[Generated geometry question items]
|---|

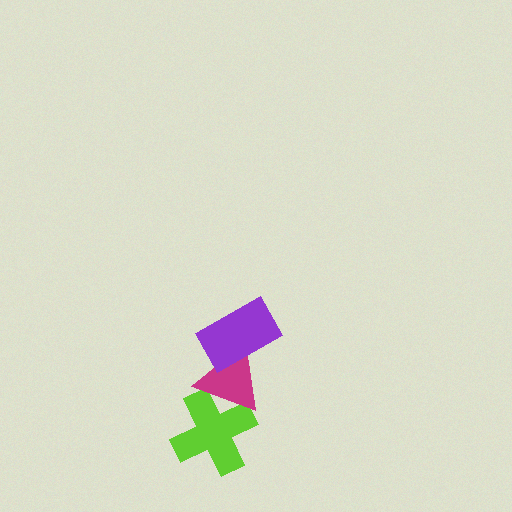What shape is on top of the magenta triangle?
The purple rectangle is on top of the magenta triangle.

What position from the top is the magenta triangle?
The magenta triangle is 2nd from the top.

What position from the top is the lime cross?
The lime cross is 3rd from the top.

|---|

> _EXERCISE OBJECTIVE_:
Would you return the data exactly as written, without the pictures?

> _WRITTEN RESPONSE_:
What shape is on top of the magenta triangle?
The purple rectangle is on top of the magenta triangle.

What position from the top is the magenta triangle?
The magenta triangle is 2nd from the top.

What position from the top is the lime cross?
The lime cross is 3rd from the top.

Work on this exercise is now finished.